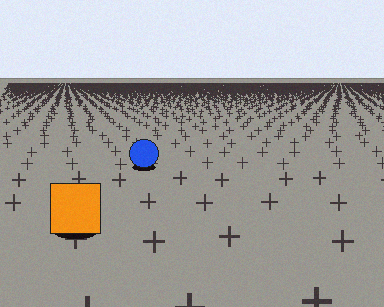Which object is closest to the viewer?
The orange square is closest. The texture marks near it are larger and more spread out.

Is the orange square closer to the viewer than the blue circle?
Yes. The orange square is closer — you can tell from the texture gradient: the ground texture is coarser near it.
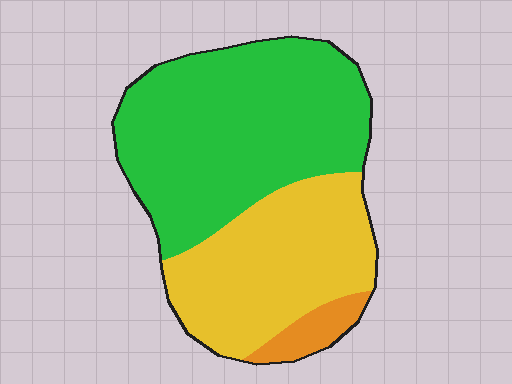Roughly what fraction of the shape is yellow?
Yellow takes up between a quarter and a half of the shape.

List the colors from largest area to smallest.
From largest to smallest: green, yellow, orange.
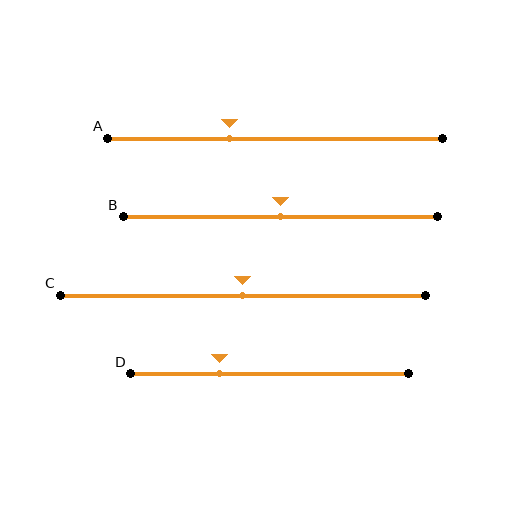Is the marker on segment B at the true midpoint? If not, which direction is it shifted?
Yes, the marker on segment B is at the true midpoint.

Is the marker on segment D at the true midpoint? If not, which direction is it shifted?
No, the marker on segment D is shifted to the left by about 18% of the segment length.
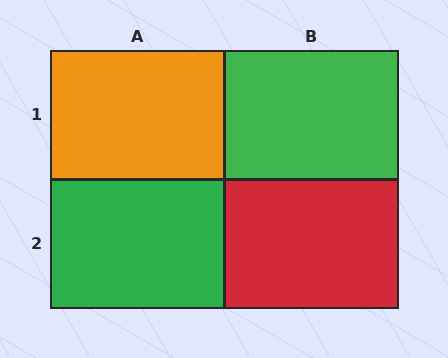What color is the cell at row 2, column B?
Red.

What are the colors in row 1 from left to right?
Orange, green.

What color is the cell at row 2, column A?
Green.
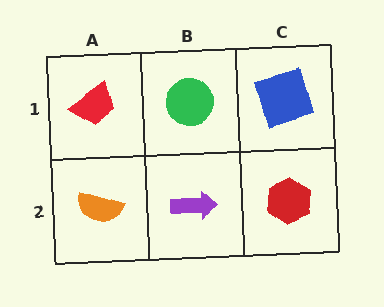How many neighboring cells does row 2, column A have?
2.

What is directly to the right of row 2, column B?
A red hexagon.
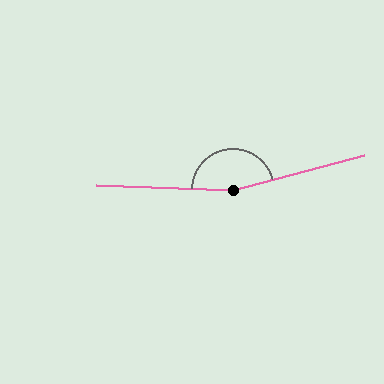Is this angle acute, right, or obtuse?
It is obtuse.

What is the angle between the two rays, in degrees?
Approximately 163 degrees.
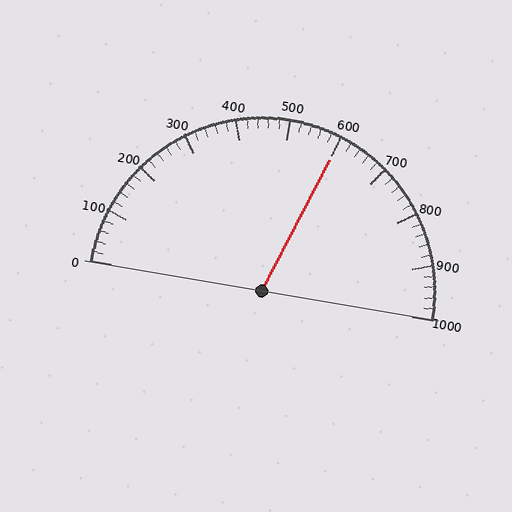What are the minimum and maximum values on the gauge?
The gauge ranges from 0 to 1000.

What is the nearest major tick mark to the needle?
The nearest major tick mark is 600.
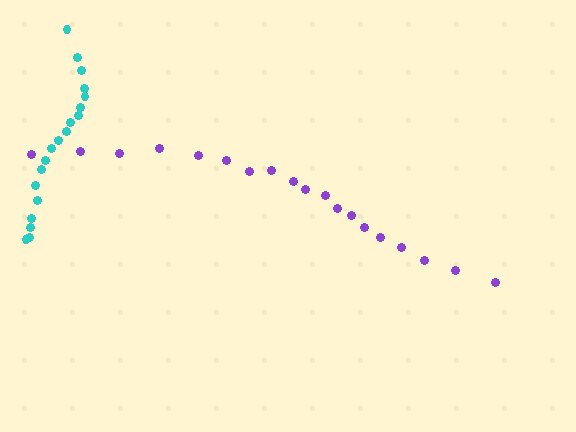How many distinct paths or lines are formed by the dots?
There are 2 distinct paths.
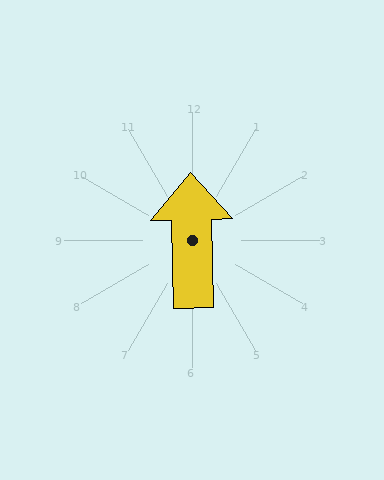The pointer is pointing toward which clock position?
Roughly 12 o'clock.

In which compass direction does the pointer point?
North.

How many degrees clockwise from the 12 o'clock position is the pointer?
Approximately 359 degrees.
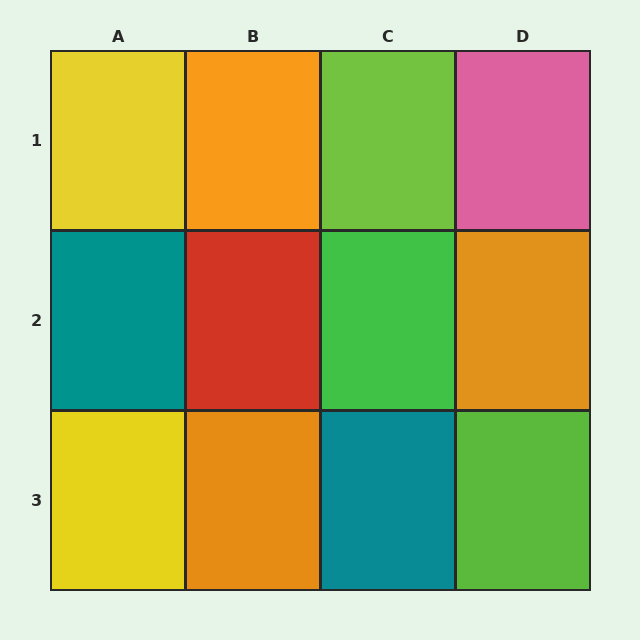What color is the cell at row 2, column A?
Teal.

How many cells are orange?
3 cells are orange.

.....

Only the pictures are left behind; write out everything else in the records exactly.

Which object is closest to the viewer?
The orange square is closest. The texture marks near it are larger and more spread out.

Is the orange square closer to the viewer than the blue circle?
Yes. The orange square is closer — you can tell from the texture gradient: the ground texture is coarser near it.
Roughly what fraction of the shape is yellow?
Yellow takes up between a quarter and a half of the shape.

List the colors from largest area to smallest.
From largest to smallest: green, yellow, orange.
Is the marker on segment B at the true midpoint? If not, which direction is it shifted?
Yes, the marker on segment B is at the true midpoint.

Is the marker on segment D at the true midpoint? If not, which direction is it shifted?
No, the marker on segment D is shifted to the left by about 18% of the segment length.
What color is the cell at row 2, column B?
Red.

What are the colors in row 1 from left to right?
Orange, green.

What color is the cell at row 2, column A?
Green.
How many neighboring cells does row 2, column A have?
2.

What is directly to the right of row 2, column B?
A red hexagon.
Is this angle acute, right, or obtuse?
It is obtuse.

What is the angle between the two rays, in degrees?
Approximately 163 degrees.
What are the minimum and maximum values on the gauge?
The gauge ranges from 0 to 1000.

What is the nearest major tick mark to the needle?
The nearest major tick mark is 600.
How many distinct paths or lines are formed by the dots?
There are 2 distinct paths.
The pointer is pointing toward which clock position?
Roughly 12 o'clock.

In which compass direction does the pointer point?
North.

How many degrees clockwise from the 12 o'clock position is the pointer?
Approximately 359 degrees.
What color is the cell at row 2, column A?
Teal.

How many cells are orange?
3 cells are orange.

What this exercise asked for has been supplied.